# EXCERPTED DATA start

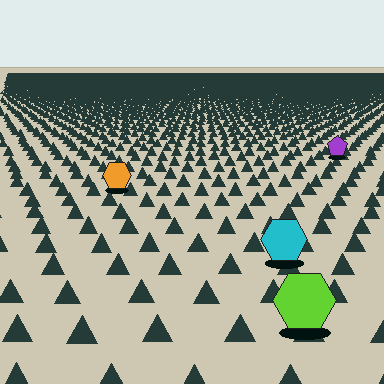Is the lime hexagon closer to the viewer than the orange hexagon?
Yes. The lime hexagon is closer — you can tell from the texture gradient: the ground texture is coarser near it.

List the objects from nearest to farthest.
From nearest to farthest: the lime hexagon, the cyan hexagon, the orange hexagon, the purple pentagon.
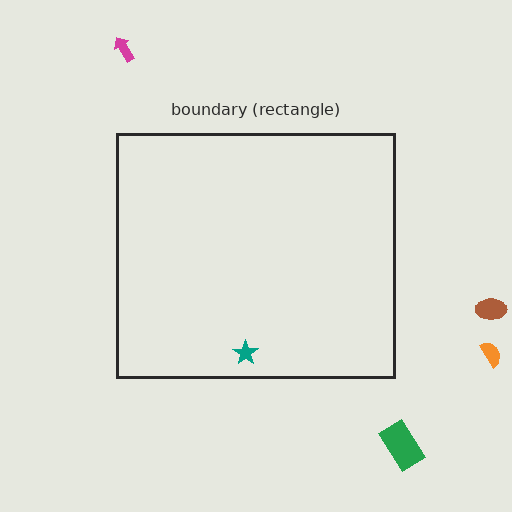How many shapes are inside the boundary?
1 inside, 4 outside.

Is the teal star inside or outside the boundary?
Inside.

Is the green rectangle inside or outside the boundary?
Outside.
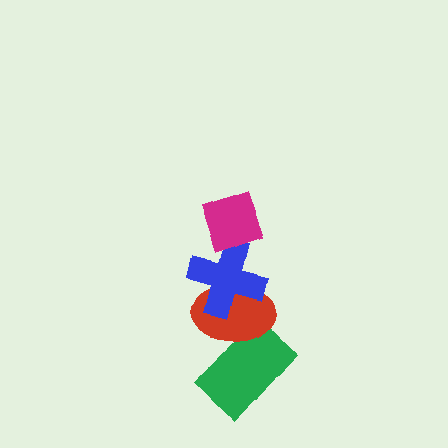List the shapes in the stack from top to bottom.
From top to bottom: the magenta diamond, the blue cross, the red ellipse, the green rectangle.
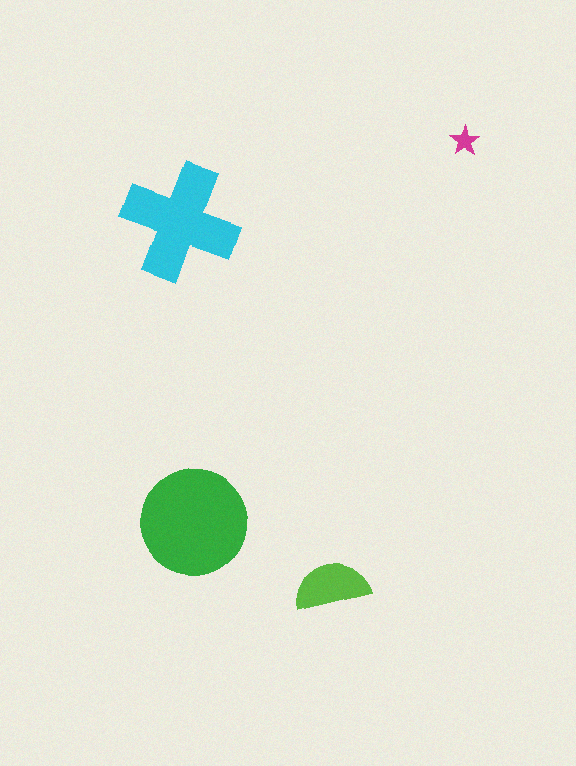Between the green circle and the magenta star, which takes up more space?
The green circle.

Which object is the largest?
The green circle.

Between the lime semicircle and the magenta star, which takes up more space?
The lime semicircle.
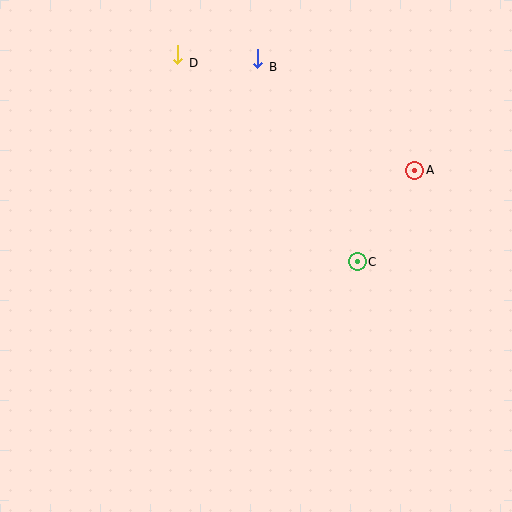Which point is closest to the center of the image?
Point C at (357, 262) is closest to the center.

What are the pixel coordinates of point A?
Point A is at (415, 170).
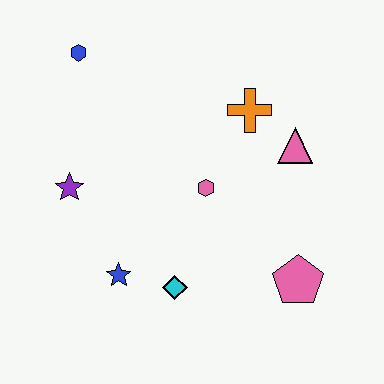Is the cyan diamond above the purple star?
No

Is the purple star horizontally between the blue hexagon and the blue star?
No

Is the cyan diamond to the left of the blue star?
No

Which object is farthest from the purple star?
The pink pentagon is farthest from the purple star.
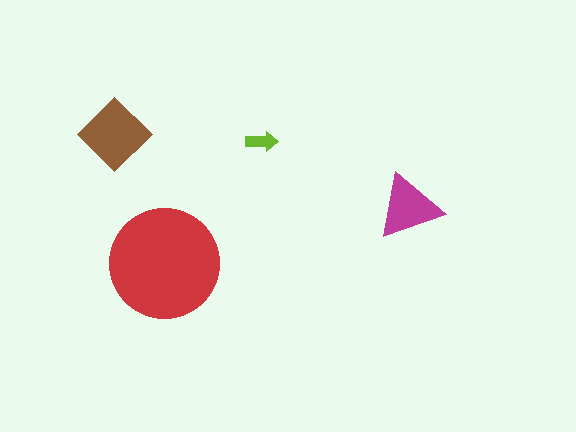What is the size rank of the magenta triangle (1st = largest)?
3rd.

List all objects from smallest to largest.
The lime arrow, the magenta triangle, the brown diamond, the red circle.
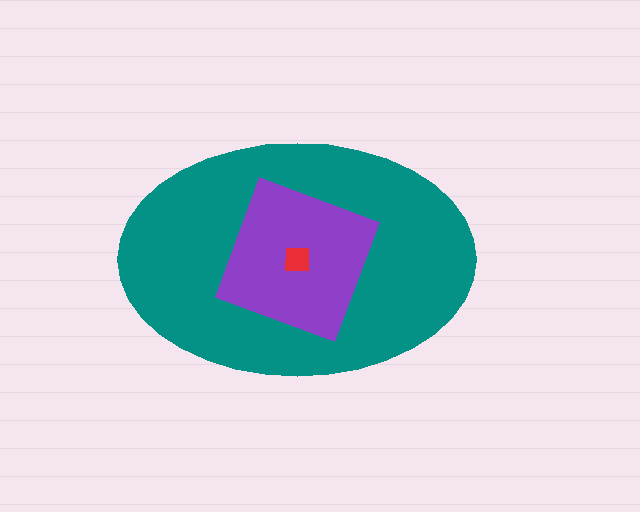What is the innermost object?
The red square.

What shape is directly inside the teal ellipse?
The purple square.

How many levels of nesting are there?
3.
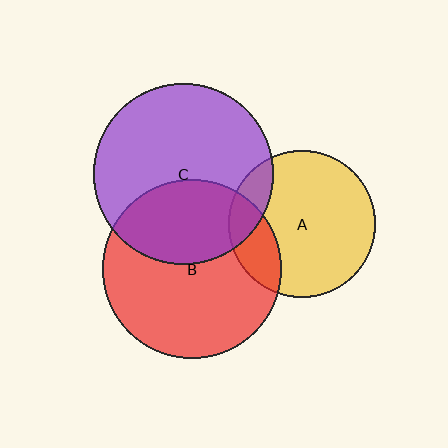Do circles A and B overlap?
Yes.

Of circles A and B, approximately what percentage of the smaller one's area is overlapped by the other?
Approximately 20%.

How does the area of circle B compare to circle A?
Approximately 1.5 times.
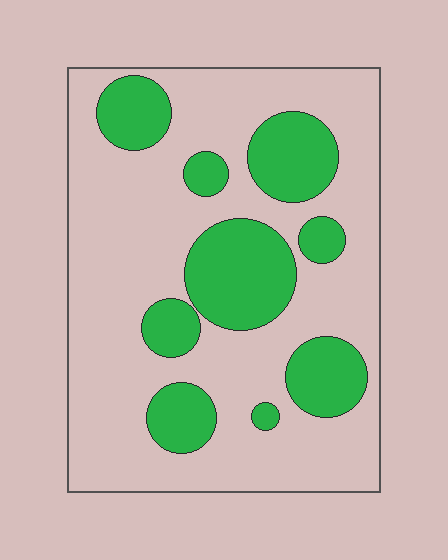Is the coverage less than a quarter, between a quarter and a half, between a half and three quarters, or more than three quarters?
Between a quarter and a half.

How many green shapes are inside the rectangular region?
9.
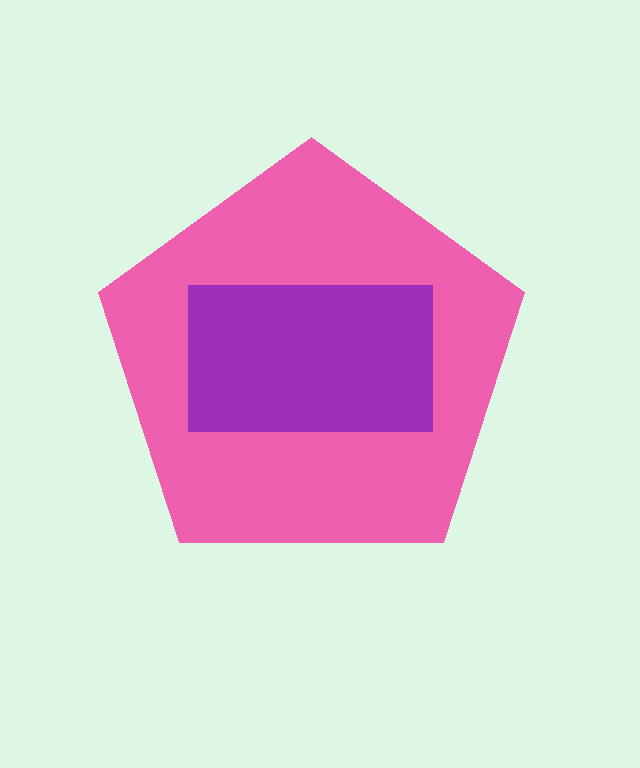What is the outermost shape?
The pink pentagon.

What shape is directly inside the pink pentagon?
The purple rectangle.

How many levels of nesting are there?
2.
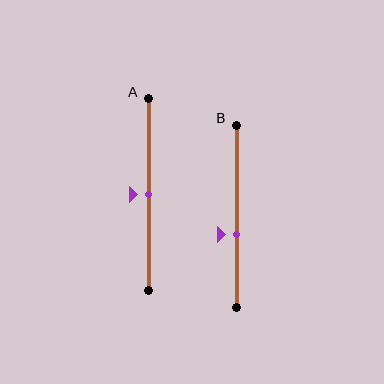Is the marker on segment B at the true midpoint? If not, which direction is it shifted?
No, the marker on segment B is shifted downward by about 10% of the segment length.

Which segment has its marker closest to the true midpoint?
Segment A has its marker closest to the true midpoint.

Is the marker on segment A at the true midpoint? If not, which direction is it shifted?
Yes, the marker on segment A is at the true midpoint.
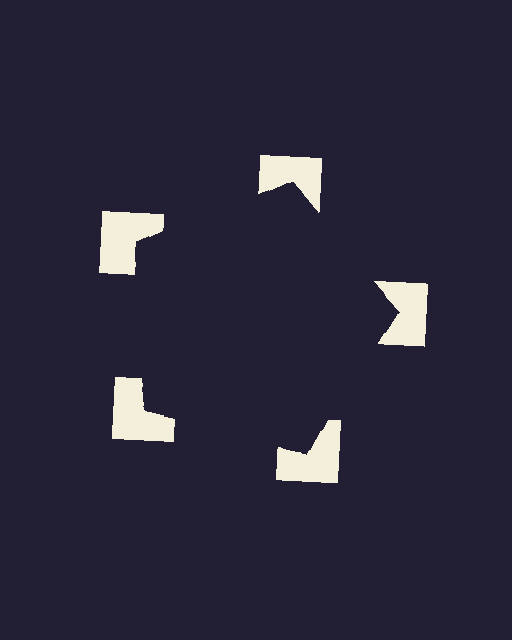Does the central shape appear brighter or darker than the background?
It typically appears slightly darker than the background, even though no actual brightness change is drawn.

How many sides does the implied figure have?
5 sides.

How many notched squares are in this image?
There are 5 — one at each vertex of the illusory pentagon.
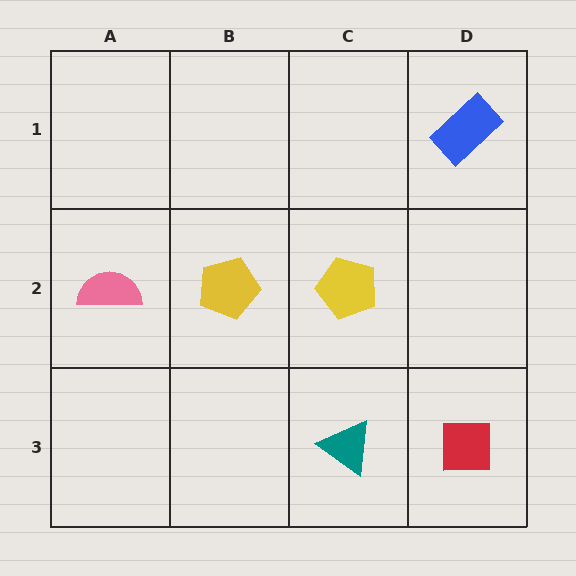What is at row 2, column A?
A pink semicircle.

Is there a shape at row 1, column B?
No, that cell is empty.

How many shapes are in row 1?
1 shape.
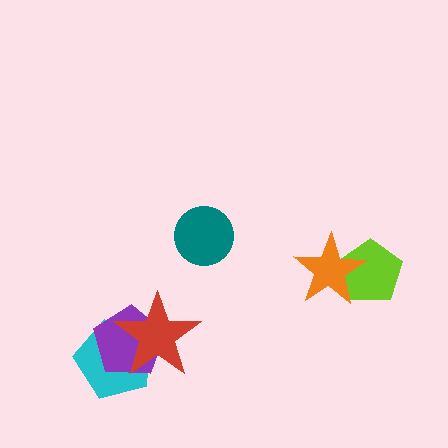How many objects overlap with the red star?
2 objects overlap with the red star.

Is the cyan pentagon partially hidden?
Yes, it is partially covered by another shape.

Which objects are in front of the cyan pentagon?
2 objects cover part of the cyan pentagon: the purple pentagon and the red star.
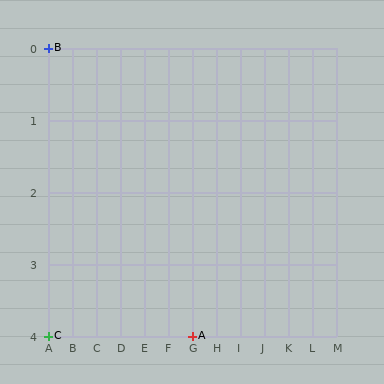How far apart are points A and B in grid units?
Points A and B are 6 columns and 4 rows apart (about 7.2 grid units diagonally).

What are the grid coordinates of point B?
Point B is at grid coordinates (A, 0).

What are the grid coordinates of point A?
Point A is at grid coordinates (G, 4).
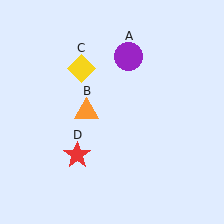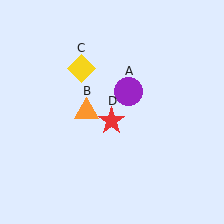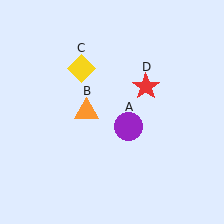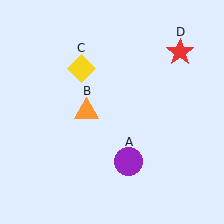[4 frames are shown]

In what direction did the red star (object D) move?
The red star (object D) moved up and to the right.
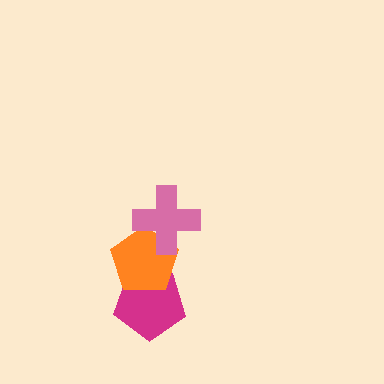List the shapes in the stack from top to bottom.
From top to bottom: the pink cross, the orange pentagon, the magenta pentagon.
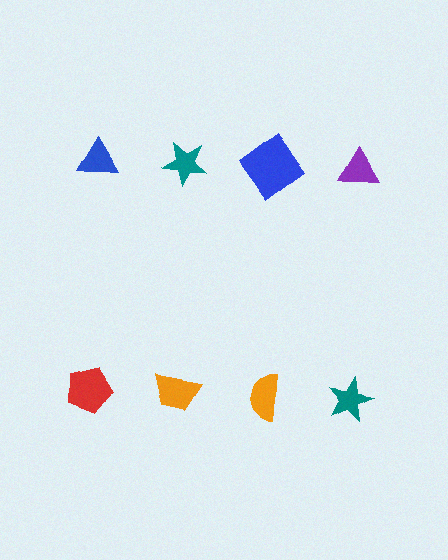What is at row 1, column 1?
A blue triangle.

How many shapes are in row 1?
4 shapes.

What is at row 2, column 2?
An orange trapezoid.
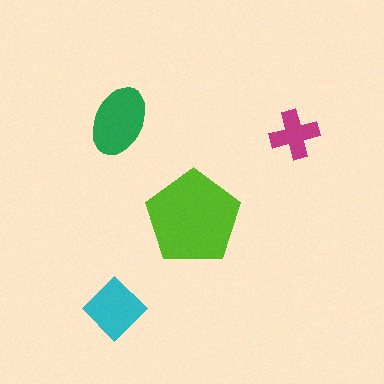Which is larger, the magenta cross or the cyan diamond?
The cyan diamond.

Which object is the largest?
The lime pentagon.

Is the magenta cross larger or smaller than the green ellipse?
Smaller.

# EXCERPTED DATA end

__TASK DIRECTIONS__
Leave out all pictures, then copy the remaining material exactly.

__COMPLETED EXERCISE__
Is the lime hexagon closer to the viewer than the orange hexagon?
Yes. The lime hexagon is closer — you can tell from the texture gradient: the ground texture is coarser near it.

List the objects from nearest to farthest.
From nearest to farthest: the lime hexagon, the cyan hexagon, the orange hexagon, the purple pentagon.
How many shapes are inside the boundary?
1 inside, 4 outside.

Is the teal star inside or outside the boundary?
Inside.

Is the green rectangle inside or outside the boundary?
Outside.
List the shapes in the stack from top to bottom.
From top to bottom: the magenta diamond, the blue cross, the red ellipse, the green rectangle.
Between the green circle and the magenta star, which takes up more space?
The green circle.

Which object is the largest?
The green circle.

Between the lime semicircle and the magenta star, which takes up more space?
The lime semicircle.
Which point is closest to the center of the image?
Point C at (357, 262) is closest to the center.

What are the pixel coordinates of point A?
Point A is at (415, 170).
Is the cyan diamond above the purple star?
No

Is the purple star horizontally between the blue hexagon and the blue star?
No

Is the cyan diamond to the left of the blue star?
No

Which object is farthest from the purple star?
The pink pentagon is farthest from the purple star.
What is the size rank of the magenta triangle (1st = largest)?
3rd.

List all objects from smallest to largest.
The lime arrow, the magenta triangle, the brown diamond, the red circle.
What is the innermost object?
The red square.

What shape is directly inside the teal ellipse?
The purple square.

How many levels of nesting are there?
3.
Do circles A and B overlap?
Yes.

Of circles A and B, approximately what percentage of the smaller one's area is overlapped by the other?
Approximately 20%.

How does the area of circle B compare to circle A?
Approximately 1.5 times.
Is the coverage less than a quarter, between a quarter and a half, between a half and three quarters, or more than three quarters?
Between a quarter and a half.

How many green shapes are inside the rectangular region?
9.
What is the outermost shape?
The pink pentagon.

What shape is directly inside the pink pentagon?
The purple rectangle.

How many levels of nesting are there?
2.
Is the marker on segment B at the true midpoint? If not, which direction is it shifted?
No, the marker on segment B is shifted downward by about 10% of the segment length.

Which segment has its marker closest to the true midpoint?
Segment A has its marker closest to the true midpoint.

Is the marker on segment A at the true midpoint? If not, which direction is it shifted?
Yes, the marker on segment A is at the true midpoint.
Does the central shape appear brighter or darker than the background?
It typically appears slightly darker than the background, even though no actual brightness change is drawn.

How many sides does the implied figure have?
5 sides.

How many notched squares are in this image?
There are 5 — one at each vertex of the illusory pentagon.
What is at row 2, column A?
A pink semicircle.

Is there a shape at row 1, column B?
No, that cell is empty.

How many shapes are in row 1?
1 shape.
How many objects overlap with the red star?
2 objects overlap with the red star.

Is the cyan pentagon partially hidden?
Yes, it is partially covered by another shape.

Which objects are in front of the cyan pentagon?
2 objects cover part of the cyan pentagon: the purple pentagon and the red star.
How far apart are points A and B in grid units?
Points A and B are 6 columns and 4 rows apart (about 7.2 grid units diagonally).

What are the grid coordinates of point B?
Point B is at grid coordinates (A, 0).

What are the grid coordinates of point A?
Point A is at grid coordinates (G, 4).
[4 frames are shown]

In what direction did the red star (object D) move?
The red star (object D) moved up and to the right.
List the shapes in the stack from top to bottom.
From top to bottom: the pink cross, the orange pentagon, the magenta pentagon.
What is at row 1, column 1?
A blue triangle.

How many shapes are in row 1?
4 shapes.

What is at row 2, column 2?
An orange trapezoid.
Which is larger, the magenta cross or the cyan diamond?
The cyan diamond.

Which object is the largest?
The lime pentagon.

Is the magenta cross larger or smaller than the green ellipse?
Smaller.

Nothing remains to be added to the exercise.